Geometric shape question records
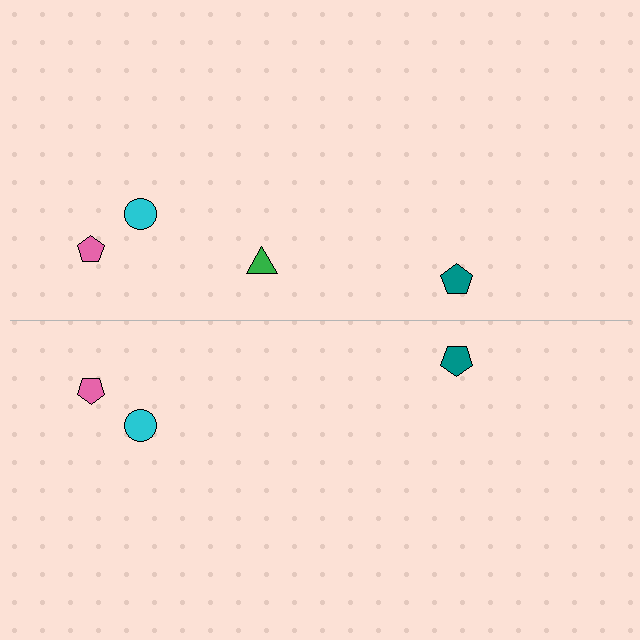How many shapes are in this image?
There are 7 shapes in this image.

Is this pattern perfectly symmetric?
No, the pattern is not perfectly symmetric. A green triangle is missing from the bottom side.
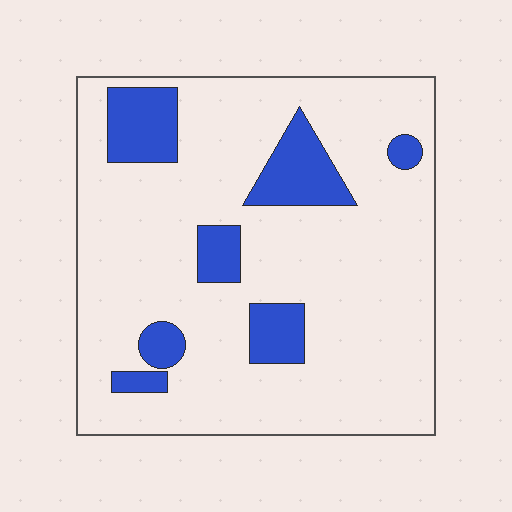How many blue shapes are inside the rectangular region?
7.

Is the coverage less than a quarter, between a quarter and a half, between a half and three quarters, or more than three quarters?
Less than a quarter.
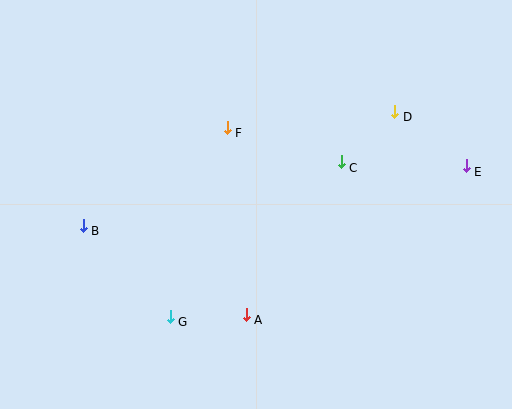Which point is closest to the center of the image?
Point F at (227, 133) is closest to the center.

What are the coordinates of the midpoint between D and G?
The midpoint between D and G is at (283, 220).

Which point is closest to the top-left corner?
Point B is closest to the top-left corner.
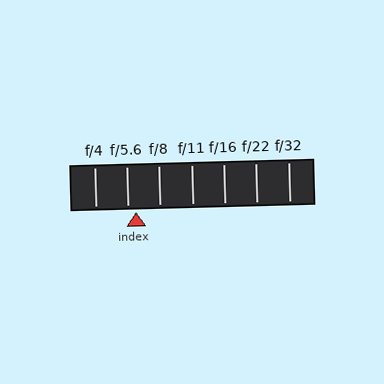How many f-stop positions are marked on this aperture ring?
There are 7 f-stop positions marked.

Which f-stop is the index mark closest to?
The index mark is closest to f/5.6.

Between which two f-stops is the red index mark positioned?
The index mark is between f/5.6 and f/8.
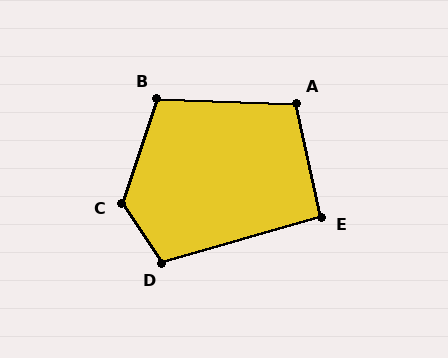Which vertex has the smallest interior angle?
E, at approximately 94 degrees.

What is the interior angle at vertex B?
Approximately 106 degrees (obtuse).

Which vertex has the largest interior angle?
C, at approximately 128 degrees.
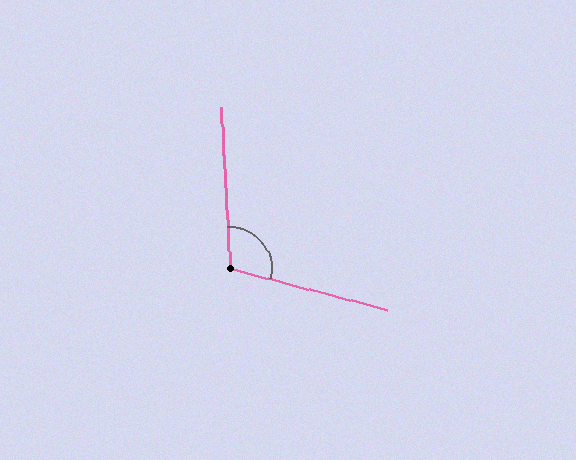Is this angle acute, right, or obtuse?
It is obtuse.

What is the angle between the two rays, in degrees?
Approximately 108 degrees.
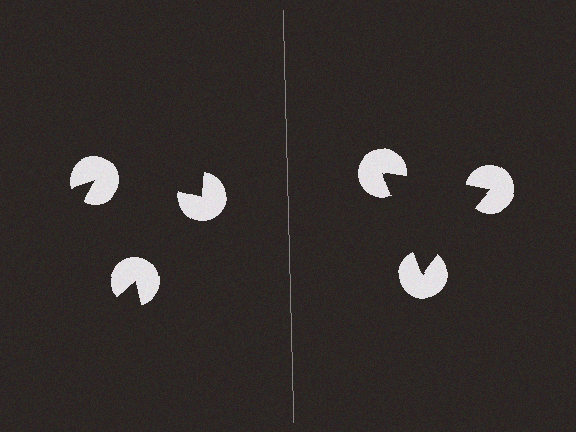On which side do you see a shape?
An illusory triangle appears on the right side. On the left side the wedge cuts are rotated, so no coherent shape forms.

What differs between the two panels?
The pac-man discs are positioned identically on both sides; only the wedge orientations differ. On the right they align to a triangle; on the left they are misaligned.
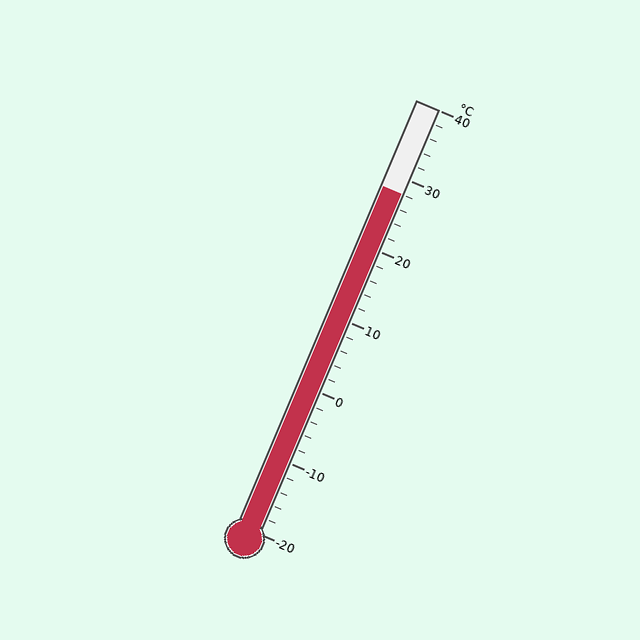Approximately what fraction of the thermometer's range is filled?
The thermometer is filled to approximately 80% of its range.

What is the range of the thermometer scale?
The thermometer scale ranges from -20°C to 40°C.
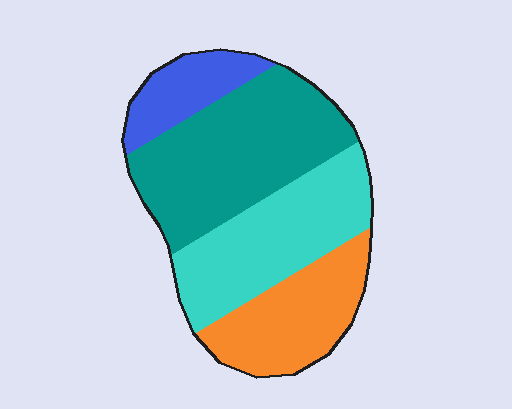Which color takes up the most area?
Teal, at roughly 35%.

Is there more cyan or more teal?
Teal.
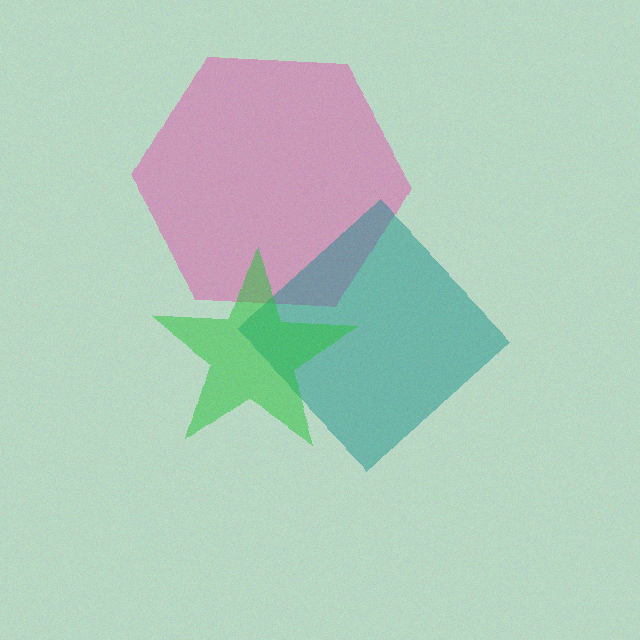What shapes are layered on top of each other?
The layered shapes are: a pink hexagon, a teal diamond, a green star.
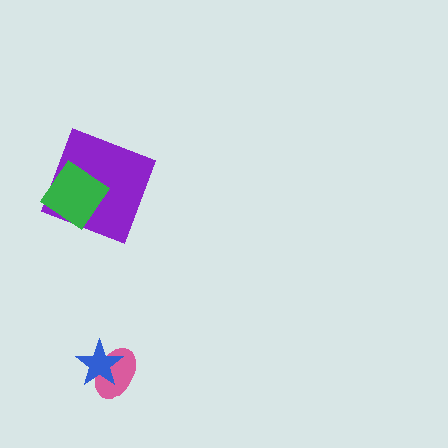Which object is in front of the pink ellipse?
The blue star is in front of the pink ellipse.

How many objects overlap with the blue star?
1 object overlaps with the blue star.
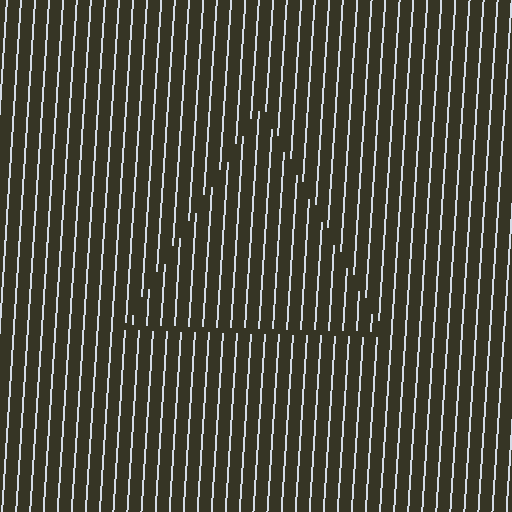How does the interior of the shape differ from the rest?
The interior of the shape contains the same grating, shifted by half a period — the contour is defined by the phase discontinuity where line-ends from the inner and outer gratings abut.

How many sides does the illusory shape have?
3 sides — the line-ends trace a triangle.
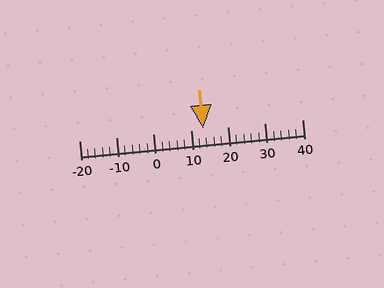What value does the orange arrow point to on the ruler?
The orange arrow points to approximately 13.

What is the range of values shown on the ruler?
The ruler shows values from -20 to 40.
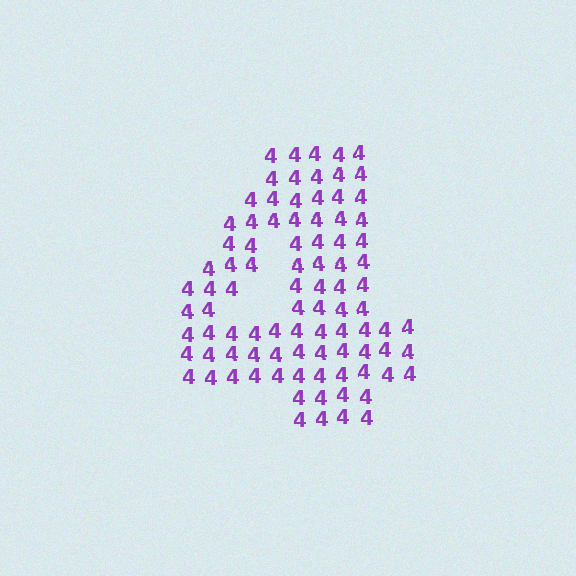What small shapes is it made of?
It is made of small digit 4's.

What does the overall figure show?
The overall figure shows the digit 4.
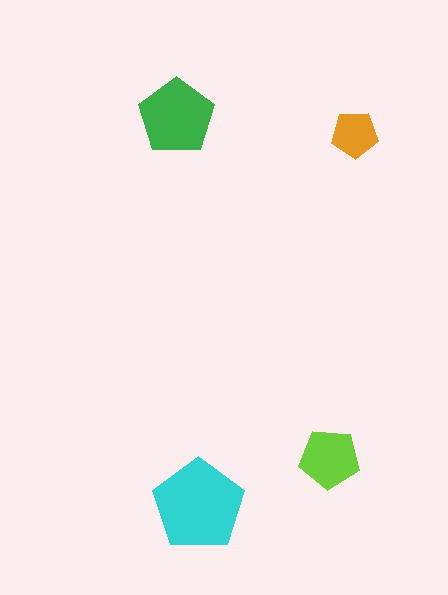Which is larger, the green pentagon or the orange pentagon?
The green one.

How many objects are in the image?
There are 4 objects in the image.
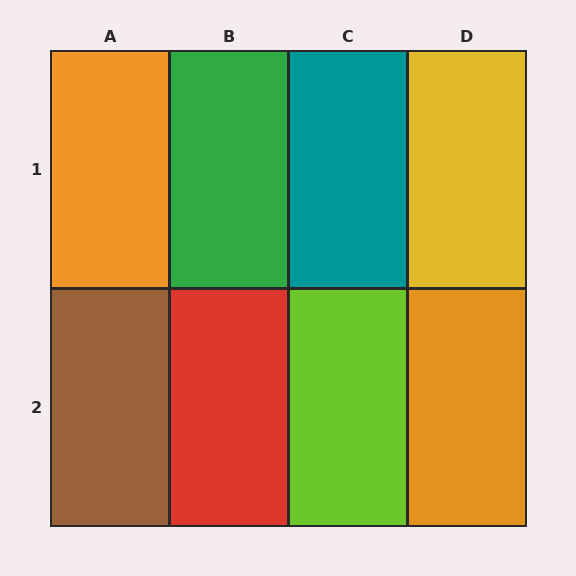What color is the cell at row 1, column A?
Orange.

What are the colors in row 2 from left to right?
Brown, red, lime, orange.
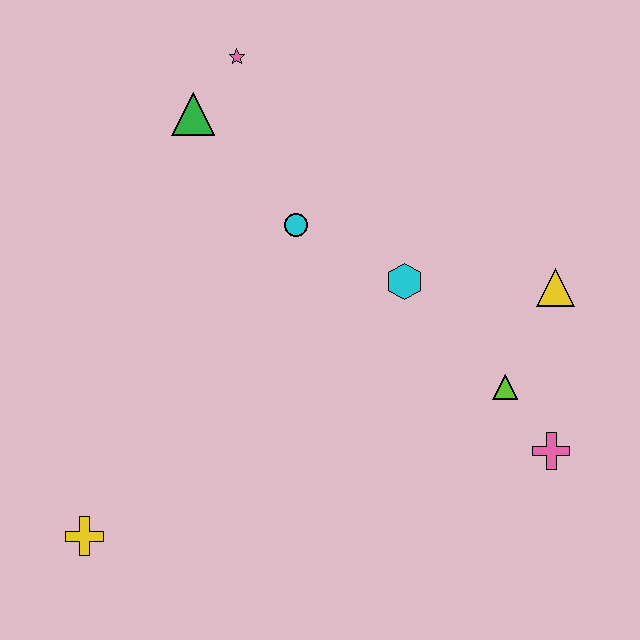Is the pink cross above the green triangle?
No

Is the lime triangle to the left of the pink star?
No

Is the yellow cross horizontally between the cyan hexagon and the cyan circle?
No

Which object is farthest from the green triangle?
The pink cross is farthest from the green triangle.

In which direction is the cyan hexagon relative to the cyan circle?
The cyan hexagon is to the right of the cyan circle.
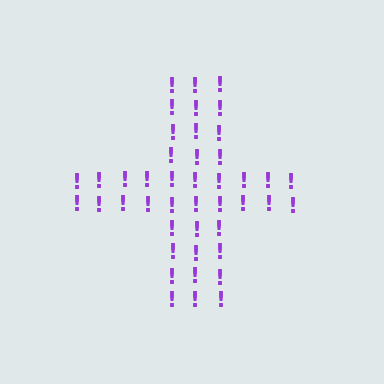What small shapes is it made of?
It is made of small exclamation marks.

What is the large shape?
The large shape is a cross.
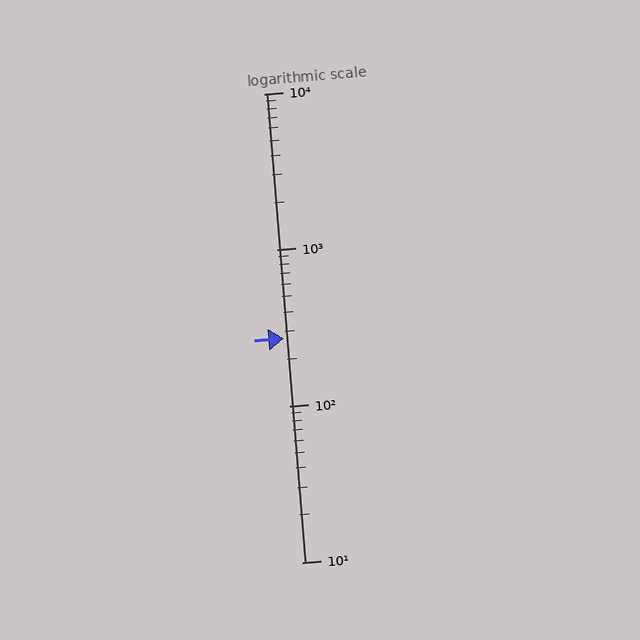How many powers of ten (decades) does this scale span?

■ **Problem to solve**:
Pictures in the records should not appear in your copy, but everything else must be transcribed exactly.

■ **Result of the exercise**:
How many shapes are in this image?
There are 7 shapes in this image.

Is this pattern perfectly symmetric?
No, the pattern is not perfectly symmetric. A green triangle is missing from the bottom side.
How many blue shapes are inside the rectangular region?
7.

Is the coverage less than a quarter, between a quarter and a half, between a half and three quarters, or more than three quarters?
Less than a quarter.
Which point is closest to the center of the image?
Point F at (227, 133) is closest to the center.

What are the coordinates of the midpoint between D and G?
The midpoint between D and G is at (283, 220).

Which point is closest to the top-left corner?
Point B is closest to the top-left corner.
How many f-stop positions are marked on this aperture ring?
There are 7 f-stop positions marked.

Which f-stop is the index mark closest to?
The index mark is closest to f/5.6.

Between which two f-stops is the red index mark positioned?
The index mark is between f/5.6 and f/8.
Which vertex has the smallest interior angle?
E, at approximately 94 degrees.

What is the interior angle at vertex B?
Approximately 106 degrees (obtuse).

Which vertex has the largest interior angle?
C, at approximately 128 degrees.
Is this angle acute, right, or obtuse?
It is obtuse.

What is the angle between the two rays, in degrees?
Approximately 108 degrees.
On which side do you see a shape?
An illusory triangle appears on the right side. On the left side the wedge cuts are rotated, so no coherent shape forms.

What differs between the two panels?
The pac-man discs are positioned identically on both sides; only the wedge orientations differ. On the right they align to a triangle; on the left they are misaligned.
Approximately what fraction of the thermometer's range is filled?
The thermometer is filled to approximately 80% of its range.

What is the range of the thermometer scale?
The thermometer scale ranges from -20°C to 40°C.
Which color takes up the most area?
Teal, at roughly 35%.

Is there more cyan or more teal?
Teal.
What shapes are layered on top of each other?
The layered shapes are: a pink hexagon, a teal diamond, a green star.
Which object is in front of the pink ellipse?
The blue star is in front of the pink ellipse.

How many objects overlap with the blue star?
1 object overlaps with the blue star.
How does the interior of the shape differ from the rest?
The interior of the shape contains the same grating, shifted by half a period — the contour is defined by the phase discontinuity where line-ends from the inner and outer gratings abut.

How many sides does the illusory shape have?
3 sides — the line-ends trace a triangle.
What value does the orange arrow point to on the ruler?
The orange arrow points to approximately 13.

What is the range of values shown on the ruler?
The ruler shows values from -20 to 40.
What small shapes is it made of?
It is made of small digit 4's.

What does the overall figure show?
The overall figure shows the digit 4.
Which is larger, the green pentagon or the orange pentagon?
The green one.

How many objects are in the image?
There are 4 objects in the image.
What color is the cell at row 1, column A?
Orange.

What are the colors in row 2 from left to right?
Brown, red, lime, orange.
Is the pink cross above the green triangle?
No

Is the lime triangle to the left of the pink star?
No

Is the yellow cross horizontally between the cyan hexagon and the cyan circle?
No

Which object is farthest from the green triangle?
The pink cross is farthest from the green triangle.

In which direction is the cyan hexagon relative to the cyan circle?
The cyan hexagon is to the right of the cyan circle.
What small shapes is it made of?
It is made of small exclamation marks.

What is the large shape?
The large shape is a cross.
How many powers of ten (decades) does this scale span?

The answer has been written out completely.